[START DATA FOR PROCESSING]

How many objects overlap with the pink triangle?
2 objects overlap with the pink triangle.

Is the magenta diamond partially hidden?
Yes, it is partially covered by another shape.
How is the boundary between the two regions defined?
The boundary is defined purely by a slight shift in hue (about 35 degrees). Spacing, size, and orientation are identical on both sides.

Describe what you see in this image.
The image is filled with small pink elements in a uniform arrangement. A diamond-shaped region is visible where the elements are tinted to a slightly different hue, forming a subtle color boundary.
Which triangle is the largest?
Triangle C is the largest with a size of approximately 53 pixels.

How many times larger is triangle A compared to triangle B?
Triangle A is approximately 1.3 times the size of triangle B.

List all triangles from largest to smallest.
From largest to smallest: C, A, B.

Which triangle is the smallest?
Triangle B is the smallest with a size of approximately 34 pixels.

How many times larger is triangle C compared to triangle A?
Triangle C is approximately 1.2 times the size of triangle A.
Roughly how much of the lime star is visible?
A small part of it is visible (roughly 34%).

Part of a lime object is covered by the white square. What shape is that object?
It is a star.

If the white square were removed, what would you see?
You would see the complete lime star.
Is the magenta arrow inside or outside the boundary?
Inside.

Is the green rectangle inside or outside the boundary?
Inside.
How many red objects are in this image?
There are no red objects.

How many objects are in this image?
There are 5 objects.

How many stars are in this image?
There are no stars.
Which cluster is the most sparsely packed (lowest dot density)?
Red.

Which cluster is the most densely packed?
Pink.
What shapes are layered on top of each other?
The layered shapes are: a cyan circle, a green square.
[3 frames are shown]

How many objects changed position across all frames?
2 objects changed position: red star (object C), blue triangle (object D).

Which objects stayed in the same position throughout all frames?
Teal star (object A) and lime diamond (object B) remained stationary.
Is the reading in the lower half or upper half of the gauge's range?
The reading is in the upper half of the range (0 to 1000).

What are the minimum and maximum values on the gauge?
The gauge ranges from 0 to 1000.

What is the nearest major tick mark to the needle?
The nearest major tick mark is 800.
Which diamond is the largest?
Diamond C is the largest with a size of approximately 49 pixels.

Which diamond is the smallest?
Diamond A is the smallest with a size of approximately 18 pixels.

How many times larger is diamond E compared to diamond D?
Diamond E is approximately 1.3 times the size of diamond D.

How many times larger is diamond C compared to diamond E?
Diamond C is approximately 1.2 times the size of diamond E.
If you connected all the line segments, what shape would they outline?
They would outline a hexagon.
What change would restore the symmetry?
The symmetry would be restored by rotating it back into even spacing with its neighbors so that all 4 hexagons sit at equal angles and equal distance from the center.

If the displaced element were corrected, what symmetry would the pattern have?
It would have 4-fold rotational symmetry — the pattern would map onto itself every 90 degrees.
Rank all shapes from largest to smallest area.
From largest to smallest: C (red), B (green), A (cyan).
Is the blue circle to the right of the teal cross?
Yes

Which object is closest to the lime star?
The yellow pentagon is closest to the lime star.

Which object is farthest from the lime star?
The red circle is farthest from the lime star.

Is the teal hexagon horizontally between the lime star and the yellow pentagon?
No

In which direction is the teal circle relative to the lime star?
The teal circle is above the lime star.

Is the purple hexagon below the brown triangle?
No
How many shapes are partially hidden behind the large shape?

[END DATA FOR PROCESSING]

Exactly as shown above, return every record.

== THE RESPONSE ==
How many objects overlap with the pink triangle?
2 objects overlap with the pink triangle.

Is the magenta diamond partially hidden?
Yes, it is partially covered by another shape.
How is the boundary between the two regions defined?
The boundary is defined purely by a slight shift in hue (about 35 degrees). Spacing, size, and orientation are identical on both sides.

Describe what you see in this image.
The image is filled with small pink elements in a uniform arrangement. A diamond-shaped region is visible where the elements are tinted to a slightly different hue, forming a subtle color boundary.
Which triangle is the largest?
Triangle C is the largest with a size of approximately 53 pixels.

How many times larger is triangle A compared to triangle B?
Triangle A is approximately 1.3 times the size of triangle B.

List all triangles from largest to smallest.
From largest to smallest: C, A, B.

Which triangle is the smallest?
Triangle B is the smallest with a size of approximately 34 pixels.

How many times larger is triangle C compared to triangle A?
Triangle C is approximately 1.2 times the size of triangle A.
Roughly how much of the lime star is visible?
A small part of it is visible (roughly 34%).

Part of a lime object is covered by the white square. What shape is that object?
It is a star.

If the white square were removed, what would you see?
You would see the complete lime star.
Is the magenta arrow inside or outside the boundary?
Inside.

Is the green rectangle inside or outside the boundary?
Inside.
How many red objects are in this image?
There are no red objects.

How many objects are in this image?
There are 5 objects.

How many stars are in this image?
There are no stars.
Which cluster is the most sparsely packed (lowest dot density)?
Red.

Which cluster is the most densely packed?
Pink.
What shapes are layered on top of each other?
The layered shapes are: a cyan circle, a green square.
[3 frames are shown]

How many objects changed position across all frames?
2 objects changed position: red star (object C), blue triangle (object D).

Which objects stayed in the same position throughout all frames?
Teal star (object A) and lime diamond (object B) remained stationary.
Is the reading in the lower half or upper half of the gauge's range?
The reading is in the upper half of the range (0 to 1000).

What are the minimum and maximum values on the gauge?
The gauge ranges from 0 to 1000.

What is the nearest major tick mark to the needle?
The nearest major tick mark is 800.
Which diamond is the largest?
Diamond C is the largest with a size of approximately 49 pixels.

Which diamond is the smallest?
Diamond A is the smallest with a size of approximately 18 pixels.

How many times larger is diamond E compared to diamond D?
Diamond E is approximately 1.3 times the size of diamond D.

How many times larger is diamond C compared to diamond E?
Diamond C is approximately 1.2 times the size of diamond E.
If you connected all the line segments, what shape would they outline?
They would outline a hexagon.
What change would restore the symmetry?
The symmetry would be restored by rotating it back into even spacing with its neighbors so that all 4 hexagons sit at equal angles and equal distance from the center.

If the displaced element were corrected, what symmetry would the pattern have?
It would have 4-fold rotational symmetry — the pattern would map onto itself every 90 degrees.
Rank all shapes from largest to smallest area.
From largest to smallest: C (red), B (green), A (cyan).
Is the blue circle to the right of the teal cross?
Yes

Which object is closest to the lime star?
The yellow pentagon is closest to the lime star.

Which object is farthest from the lime star?
The red circle is farthest from the lime star.

Is the teal hexagon horizontally between the lime star and the yellow pentagon?
No

In which direction is the teal circle relative to the lime star?
The teal circle is above the lime star.

Is the purple hexagon below the brown triangle?
No
How many shapes are partially hidden behind the large shape?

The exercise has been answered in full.